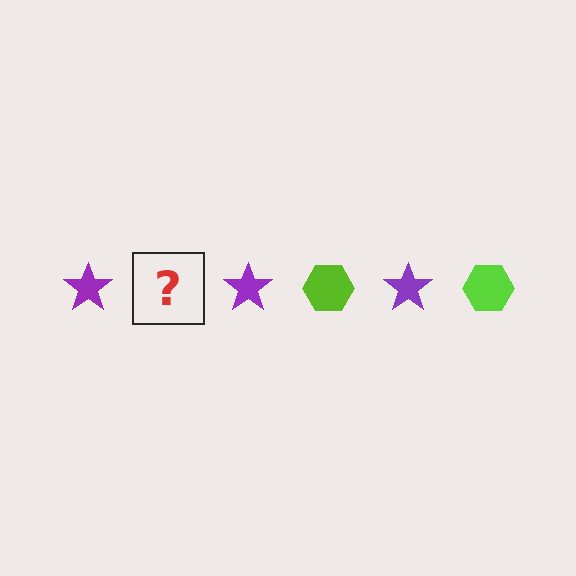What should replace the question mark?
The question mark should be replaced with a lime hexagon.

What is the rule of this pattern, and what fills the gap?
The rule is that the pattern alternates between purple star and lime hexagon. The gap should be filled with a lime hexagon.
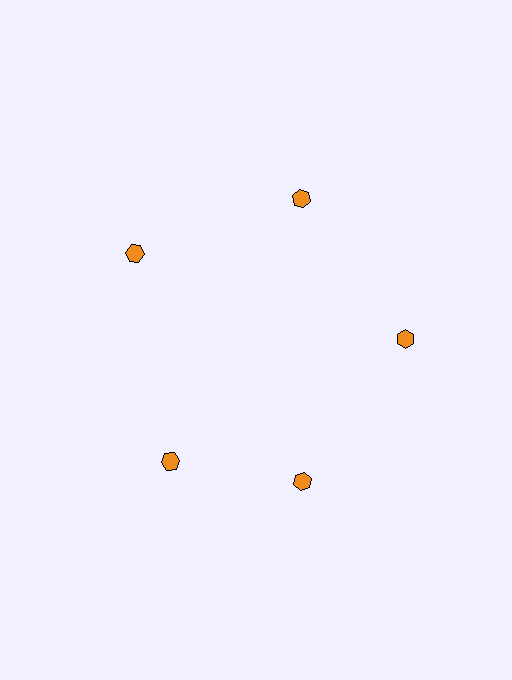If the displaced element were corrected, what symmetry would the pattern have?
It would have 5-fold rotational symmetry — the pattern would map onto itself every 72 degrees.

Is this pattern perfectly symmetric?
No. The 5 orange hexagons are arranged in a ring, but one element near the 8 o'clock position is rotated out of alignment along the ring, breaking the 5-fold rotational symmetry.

###

Transcribe the listing in full. Omit the pictures and keep every line exact.

What should replace the question mark?
The question mark should be replaced with a lime hexagon.

What is the rule of this pattern, and what fills the gap?
The rule is that the pattern alternates between purple star and lime hexagon. The gap should be filled with a lime hexagon.
If the displaced element were corrected, what symmetry would the pattern have?
It would have 5-fold rotational symmetry — the pattern would map onto itself every 72 degrees.

Is this pattern perfectly symmetric?
No. The 5 orange hexagons are arranged in a ring, but one element near the 8 o'clock position is rotated out of alignment along the ring, breaking the 5-fold rotational symmetry.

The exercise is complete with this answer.